**WRITTEN TASK:** Below are some records; repeat them all exactly, minus the pictures.

**INPUT DATA:**
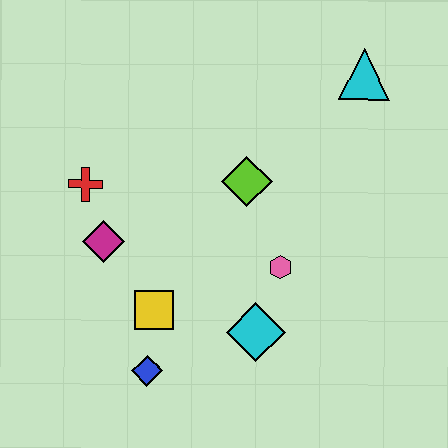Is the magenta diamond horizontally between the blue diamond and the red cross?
Yes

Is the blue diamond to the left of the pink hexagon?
Yes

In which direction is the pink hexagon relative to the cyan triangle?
The pink hexagon is below the cyan triangle.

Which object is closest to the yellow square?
The blue diamond is closest to the yellow square.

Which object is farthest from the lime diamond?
The blue diamond is farthest from the lime diamond.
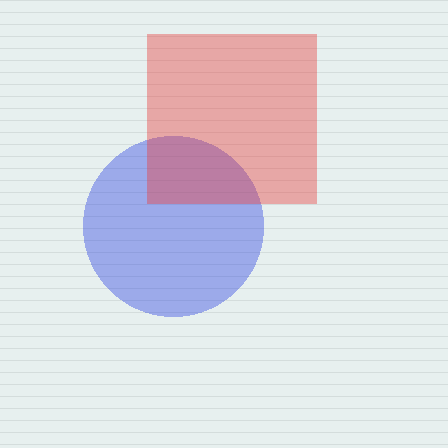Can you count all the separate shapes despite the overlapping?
Yes, there are 2 separate shapes.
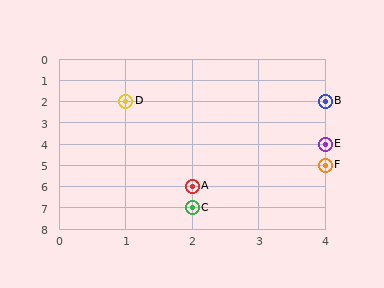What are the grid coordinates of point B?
Point B is at grid coordinates (4, 2).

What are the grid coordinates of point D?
Point D is at grid coordinates (1, 2).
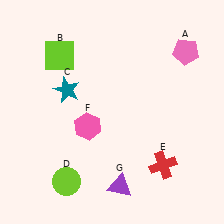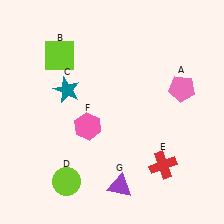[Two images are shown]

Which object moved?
The pink pentagon (A) moved down.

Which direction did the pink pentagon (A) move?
The pink pentagon (A) moved down.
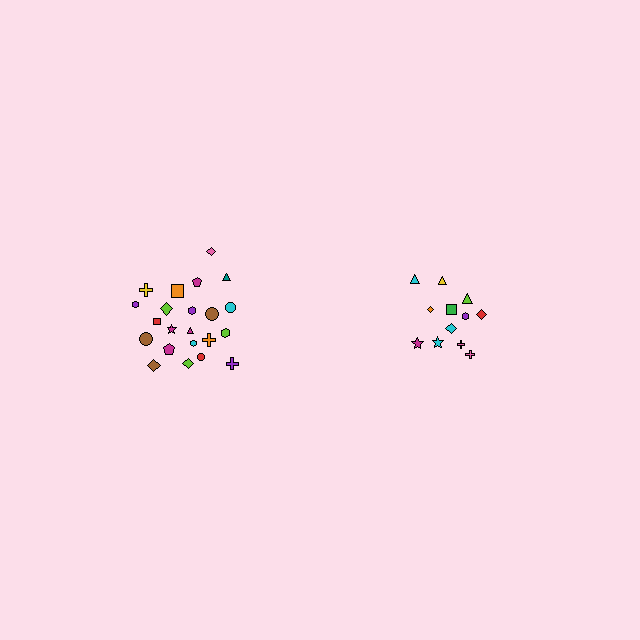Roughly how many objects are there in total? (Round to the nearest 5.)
Roughly 35 objects in total.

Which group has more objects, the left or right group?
The left group.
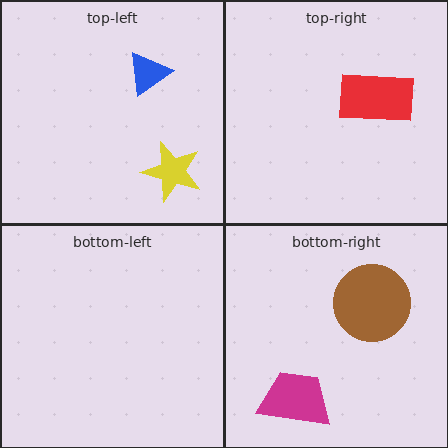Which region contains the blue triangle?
The top-left region.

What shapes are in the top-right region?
The red rectangle.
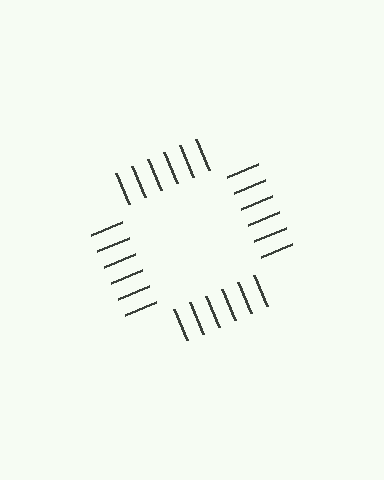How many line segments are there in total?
24 — 6 along each of the 4 edges.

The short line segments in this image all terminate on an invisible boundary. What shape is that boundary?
An illusory square — the line segments terminate on its edges but no continuous stroke is drawn.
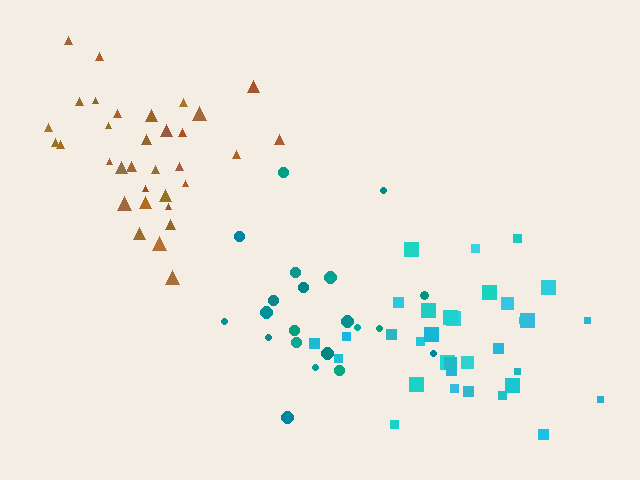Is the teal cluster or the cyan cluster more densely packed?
Cyan.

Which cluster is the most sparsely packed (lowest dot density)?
Teal.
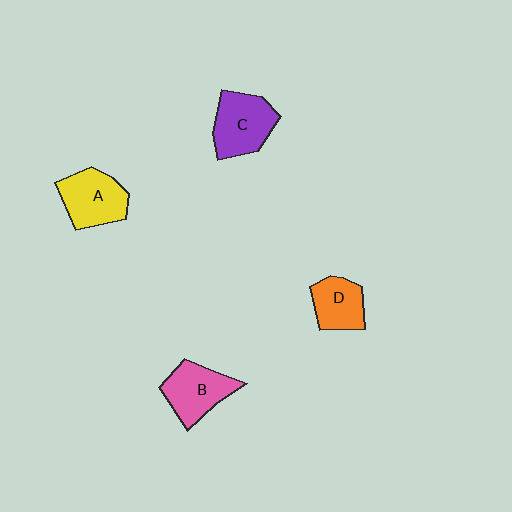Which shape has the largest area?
Shape C (purple).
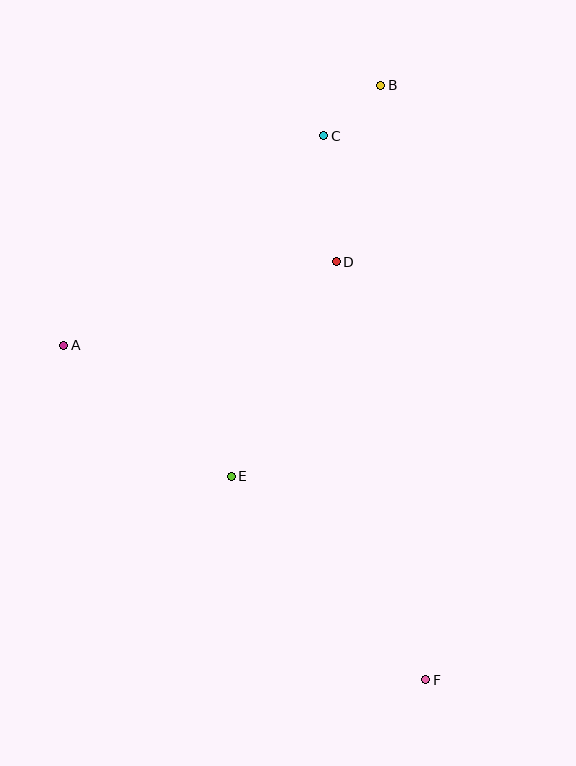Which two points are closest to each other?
Points B and C are closest to each other.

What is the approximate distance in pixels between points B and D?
The distance between B and D is approximately 182 pixels.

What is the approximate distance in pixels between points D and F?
The distance between D and F is approximately 427 pixels.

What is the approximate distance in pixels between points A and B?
The distance between A and B is approximately 410 pixels.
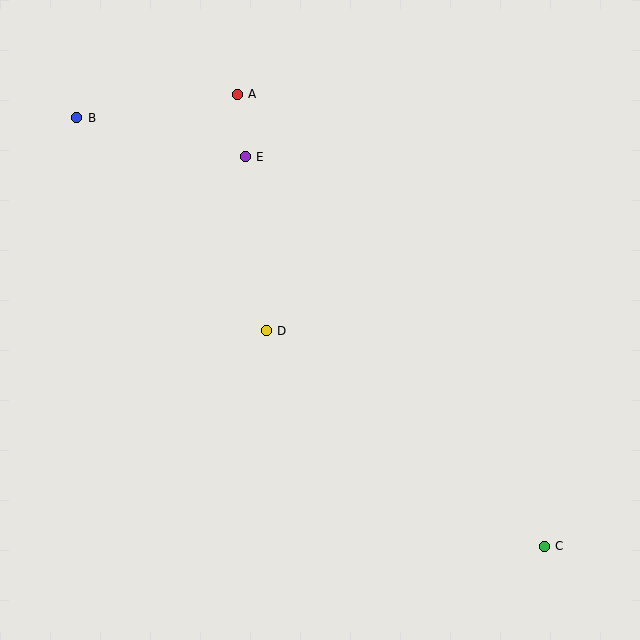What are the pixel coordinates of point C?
Point C is at (544, 546).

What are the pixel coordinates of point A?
Point A is at (237, 94).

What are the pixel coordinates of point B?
Point B is at (77, 118).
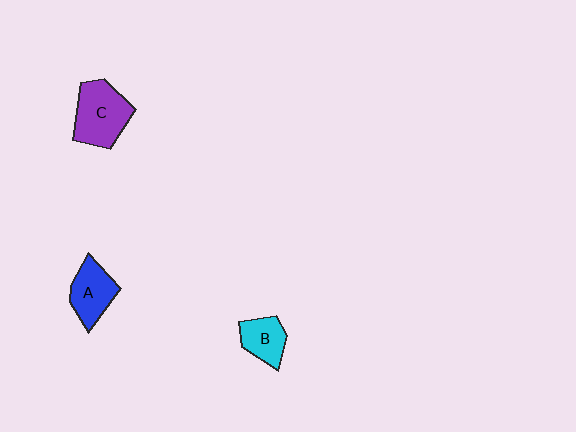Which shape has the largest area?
Shape C (purple).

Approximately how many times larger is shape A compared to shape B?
Approximately 1.2 times.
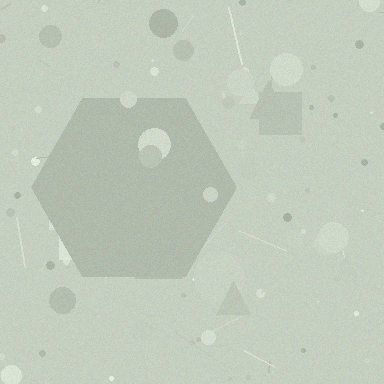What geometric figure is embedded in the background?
A hexagon is embedded in the background.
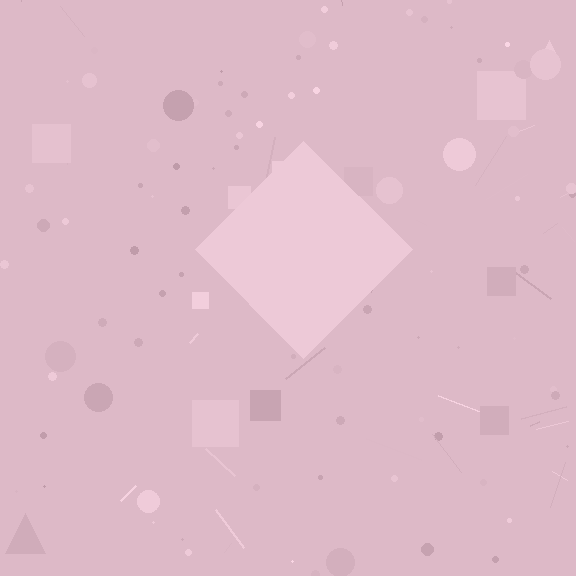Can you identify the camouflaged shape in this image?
The camouflaged shape is a diamond.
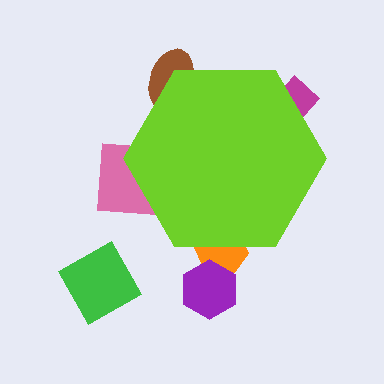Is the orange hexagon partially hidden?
Yes, the orange hexagon is partially hidden behind the lime hexagon.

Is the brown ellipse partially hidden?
Yes, the brown ellipse is partially hidden behind the lime hexagon.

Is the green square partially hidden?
No, the green square is fully visible.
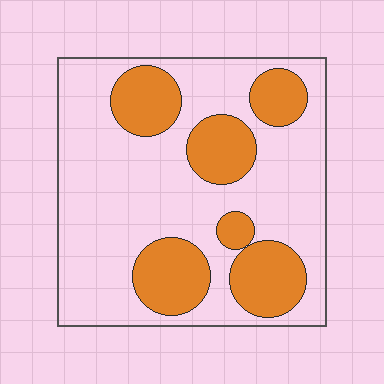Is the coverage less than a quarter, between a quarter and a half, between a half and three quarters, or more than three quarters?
Between a quarter and a half.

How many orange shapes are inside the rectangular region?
6.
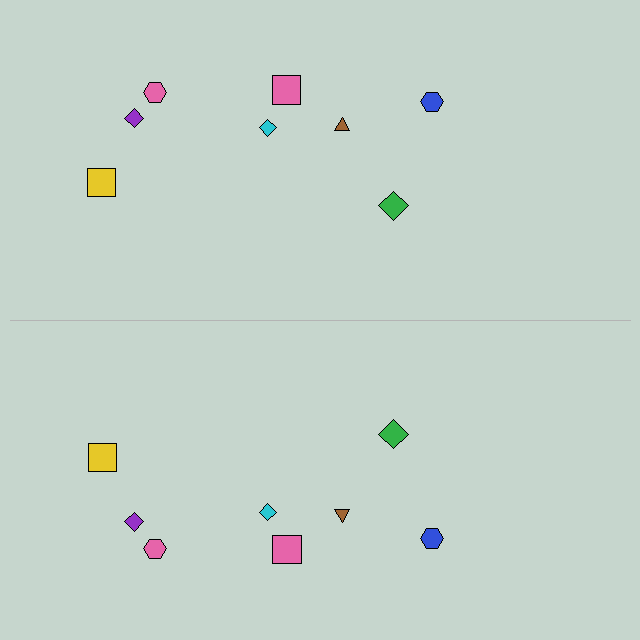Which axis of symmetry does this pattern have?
The pattern has a horizontal axis of symmetry running through the center of the image.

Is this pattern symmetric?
Yes, this pattern has bilateral (reflection) symmetry.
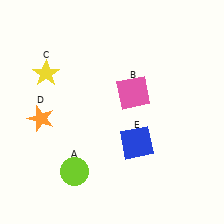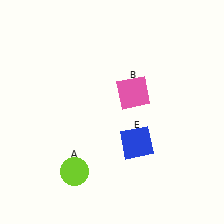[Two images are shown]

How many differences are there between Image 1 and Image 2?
There are 2 differences between the two images.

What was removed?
The yellow star (C), the orange star (D) were removed in Image 2.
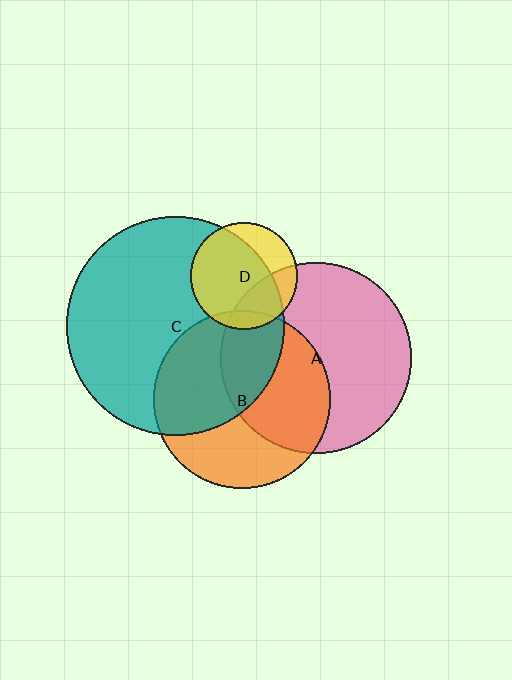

**EXERCISE SOLUTION:**
Is the magenta diamond horizontally between the blue diamond and the red cross?
Yes

Is the blue diamond to the left of the pink hexagon?
Yes

In which direction is the pink hexagon relative to the cyan triangle?
The pink hexagon is below the cyan triangle.

Which object is closest to the yellow square?
The blue diamond is closest to the yellow square.

Which object is farthest from the lime diamond?
The blue diamond is farthest from the lime diamond.
Can you count all the separate shapes despite the overlapping?
Yes, there are 2 separate shapes.
What are the grid coordinates of point B?
Point B is at grid coordinates (4, 2).

What are the grid coordinates of point D?
Point D is at grid coordinates (1, 2).
[Two images are shown]

Which object moved?
The pink pentagon (A) moved down.

Which direction did the pink pentagon (A) move?
The pink pentagon (A) moved down.
Roughly how many objects are there in total? (Round to the nearest 5.)
Roughly 35 objects in total.

Which group has more objects, the left or right group?
The left group.
Which region contains the blue triangle?
The top-left region.

What shapes are in the top-right region?
The red rectangle.
How many line segments are there in total?
24 — 6 along each of the 4 edges.

The short line segments in this image all terminate on an invisible boundary. What shape is that boundary?
An illusory square — the line segments terminate on its edges but no continuous stroke is drawn.
Is the teal cluster or the cyan cluster more densely packed?
Cyan.

Which cluster is the most sparsely packed (lowest dot density)?
Teal.
Which shape has the largest area?
Shape C (purple).
Which two points are closest to each other?
Points B and C are closest to each other.

What is the approximate distance in pixels between points B and D?
The distance between B and D is approximately 182 pixels.

What is the approximate distance in pixels between points D and F?
The distance between D and F is approximately 427 pixels.

What is the approximate distance in pixels between points A and B?
The distance between A and B is approximately 410 pixels.
What are the pixel coordinates of point C?
Point C is at (544, 546).

What are the pixel coordinates of point A?
Point A is at (237, 94).

What are the pixel coordinates of point B?
Point B is at (77, 118).
Which shape has the largest area?
Shape C (purple).

Approximately how many times larger is shape A compared to shape B?
Approximately 1.2 times.
What geometric figure is embedded in the background?
A hexagon is embedded in the background.
Can you identify the camouflaged shape in this image?
The camouflaged shape is a diamond.
Is the orange hexagon partially hidden?
Yes, the orange hexagon is partially hidden behind the lime hexagon.

Is the brown ellipse partially hidden?
Yes, the brown ellipse is partially hidden behind the lime hexagon.

Is the green square partially hidden?
No, the green square is fully visible.
Is the coverage less than a quarter, between a quarter and a half, between a half and three quarters, or more than three quarters?
Between a quarter and a half.

How many orange shapes are inside the rectangular region?
6.
Which axis of symmetry does this pattern have?
The pattern has a horizontal axis of symmetry running through the center of the image.

Is this pattern symmetric?
Yes, this pattern has bilateral (reflection) symmetry.
[Two images are shown]

How many differences are there between Image 1 and Image 2?
There are 2 differences between the two images.

What was removed?
The yellow star (C), the orange star (D) were removed in Image 2.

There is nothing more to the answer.